From the line that includes "How many pink triangles are there?" to the last line of the records that follow, copy every line exactly and nothing more, omitting pictures.

#### RECORDS SUPPLIED

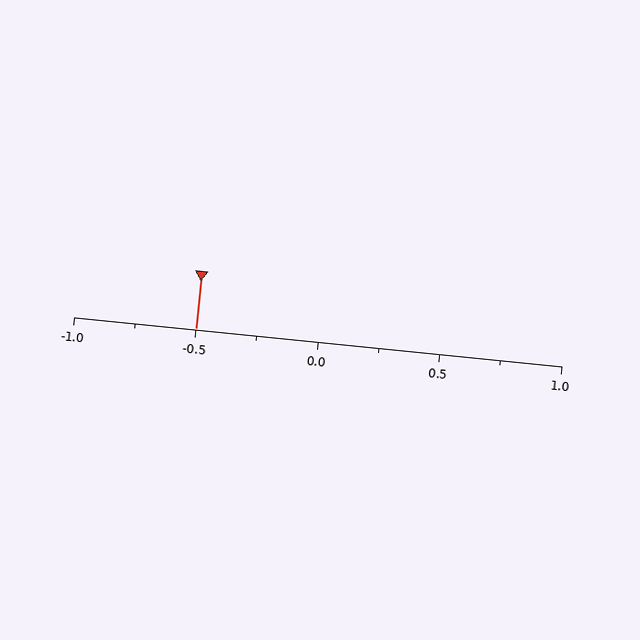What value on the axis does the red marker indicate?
The marker indicates approximately -0.5.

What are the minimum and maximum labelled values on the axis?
The axis runs from -1.0 to 1.0.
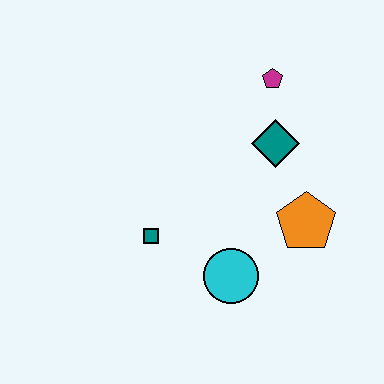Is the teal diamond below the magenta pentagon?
Yes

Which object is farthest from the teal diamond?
The teal square is farthest from the teal diamond.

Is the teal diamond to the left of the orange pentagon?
Yes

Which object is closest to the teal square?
The cyan circle is closest to the teal square.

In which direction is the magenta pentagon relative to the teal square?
The magenta pentagon is above the teal square.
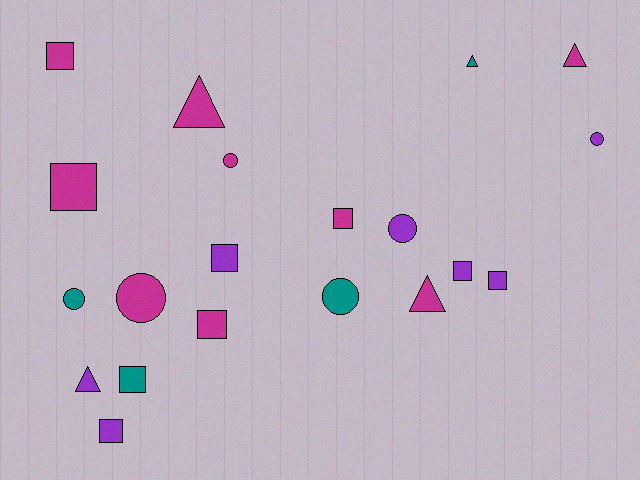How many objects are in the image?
There are 20 objects.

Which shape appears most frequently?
Square, with 9 objects.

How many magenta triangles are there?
There are 3 magenta triangles.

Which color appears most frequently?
Magenta, with 9 objects.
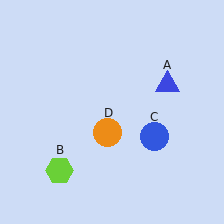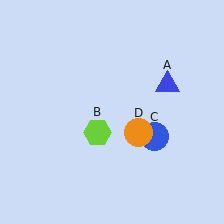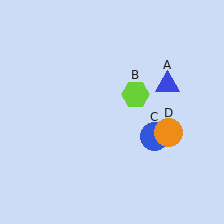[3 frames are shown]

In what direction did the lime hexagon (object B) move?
The lime hexagon (object B) moved up and to the right.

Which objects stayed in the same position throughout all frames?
Blue triangle (object A) and blue circle (object C) remained stationary.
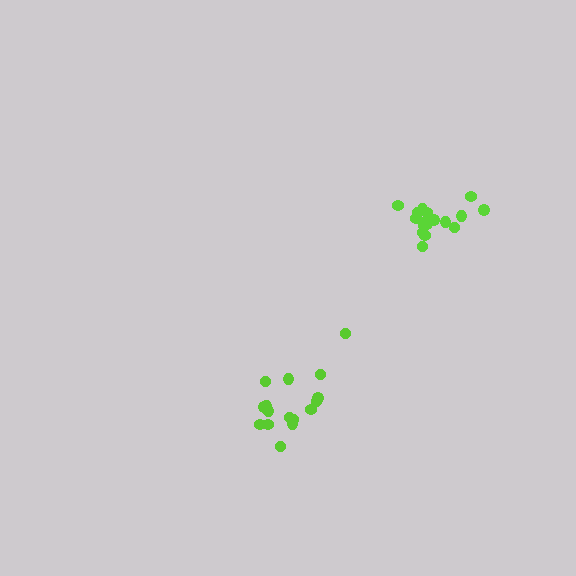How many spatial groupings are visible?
There are 2 spatial groupings.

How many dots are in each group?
Group 1: 17 dots, Group 2: 17 dots (34 total).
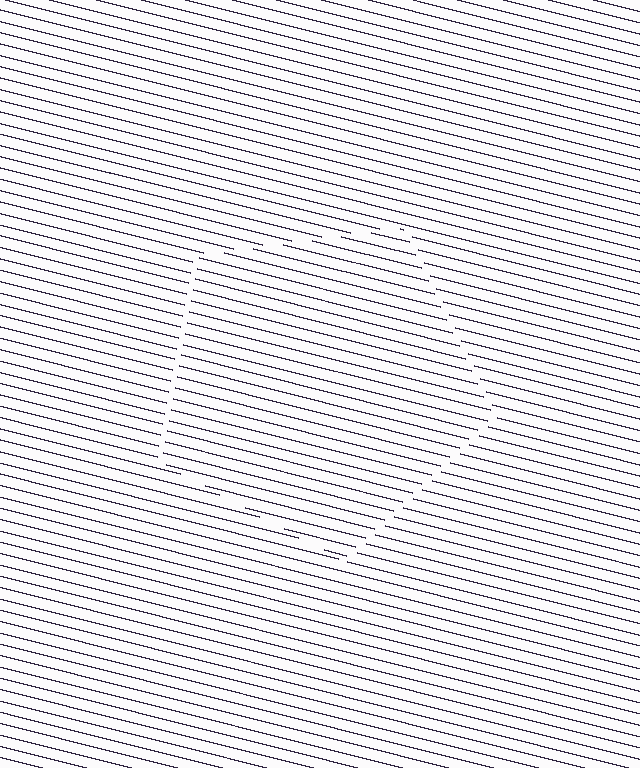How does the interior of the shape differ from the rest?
The interior of the shape contains the same grating, shifted by half a period — the contour is defined by the phase discontinuity where line-ends from the inner and outer gratings abut.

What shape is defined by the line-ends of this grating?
An illusory pentagon. The interior of the shape contains the same grating, shifted by half a period — the contour is defined by the phase discontinuity where line-ends from the inner and outer gratings abut.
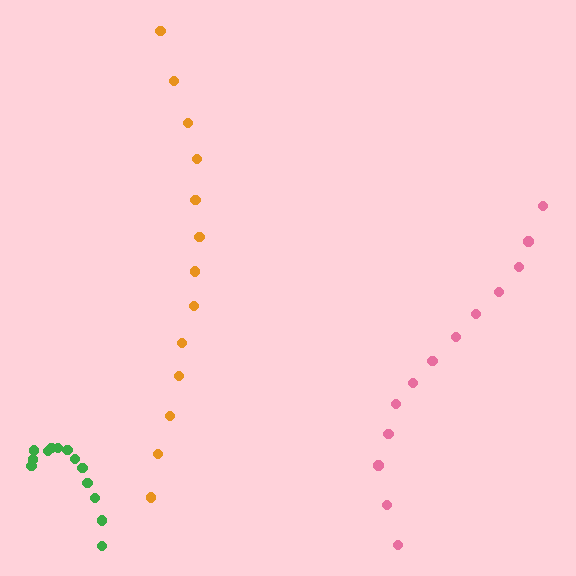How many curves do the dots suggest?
There are 3 distinct paths.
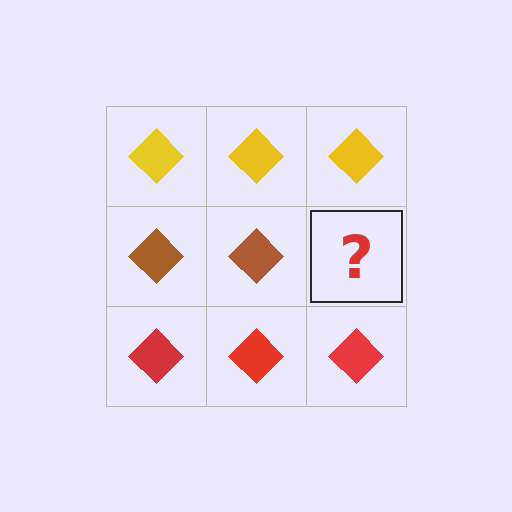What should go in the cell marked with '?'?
The missing cell should contain a brown diamond.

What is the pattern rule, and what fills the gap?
The rule is that each row has a consistent color. The gap should be filled with a brown diamond.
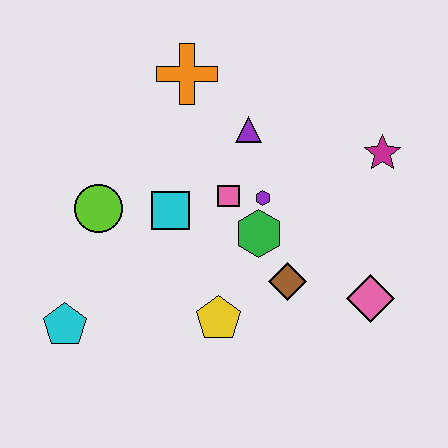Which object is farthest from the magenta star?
The cyan pentagon is farthest from the magenta star.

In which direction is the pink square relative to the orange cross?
The pink square is below the orange cross.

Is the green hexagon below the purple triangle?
Yes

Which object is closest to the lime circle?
The cyan square is closest to the lime circle.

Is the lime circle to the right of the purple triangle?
No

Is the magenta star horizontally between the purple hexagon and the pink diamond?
No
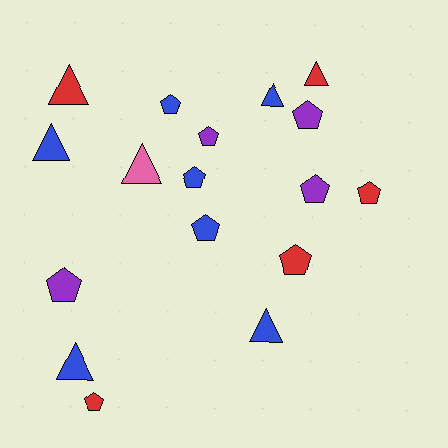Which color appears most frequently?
Blue, with 7 objects.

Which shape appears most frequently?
Pentagon, with 10 objects.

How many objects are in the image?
There are 17 objects.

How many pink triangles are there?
There is 1 pink triangle.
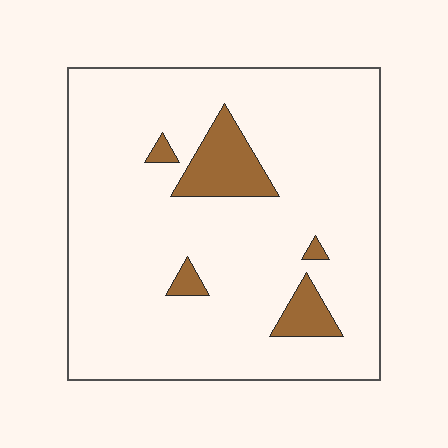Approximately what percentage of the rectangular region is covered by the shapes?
Approximately 10%.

########

### CORRECT RESULT
How many pink triangles are there?
There is 1 pink triangle.
Approximately what percentage of the rectangular region is covered by the shapes?
Approximately 10%.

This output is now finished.